-- start ENTRIES --
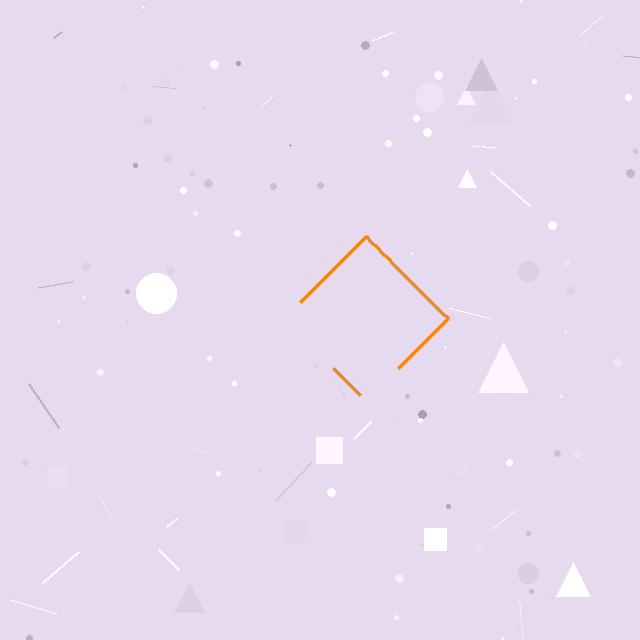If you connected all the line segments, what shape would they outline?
They would outline a diamond.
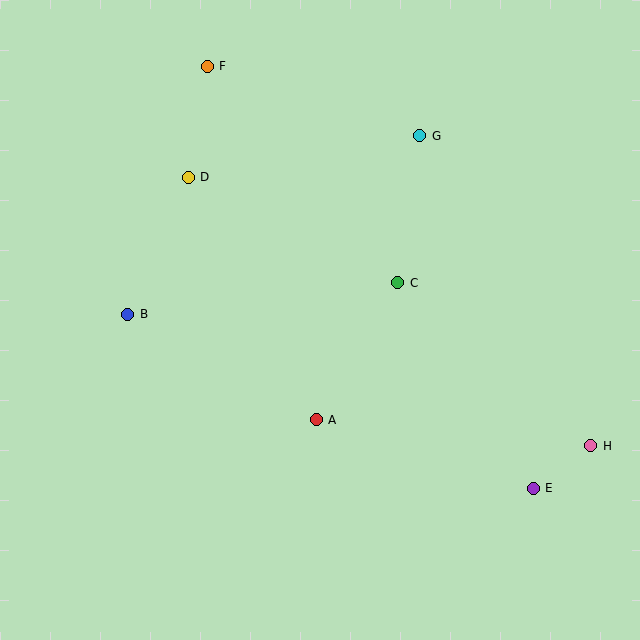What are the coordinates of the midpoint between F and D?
The midpoint between F and D is at (198, 122).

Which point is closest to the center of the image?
Point C at (398, 283) is closest to the center.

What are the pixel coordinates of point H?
Point H is at (591, 446).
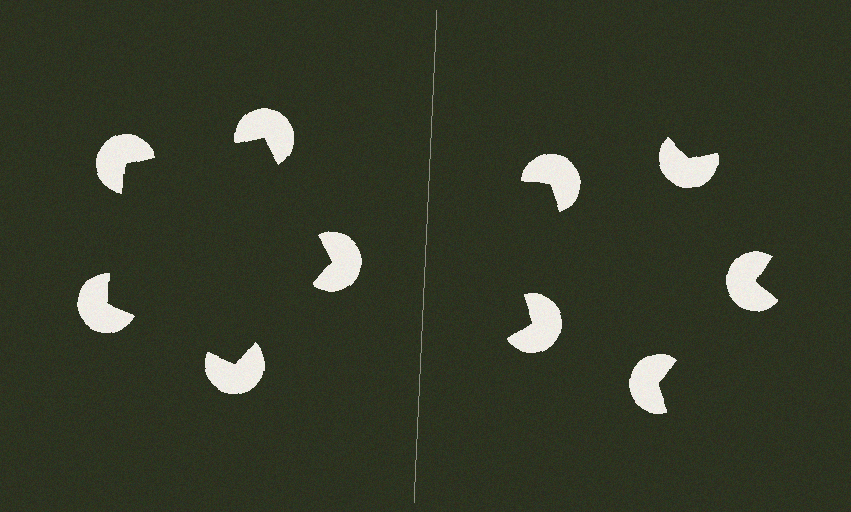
-- end ENTRIES --
Reproduce all of the material exactly, apart from the pictures.

• [WRITTEN RESPONSE]
If you connected all the line segments, what shape would they outline?
They would outline a diamond.
What are the coordinates of the midpoint between F and D?
The midpoint between F and D is at (198, 122).

Which point is closest to the center of the image?
Point C at (398, 283) is closest to the center.

What are the pixel coordinates of point H?
Point H is at (591, 446).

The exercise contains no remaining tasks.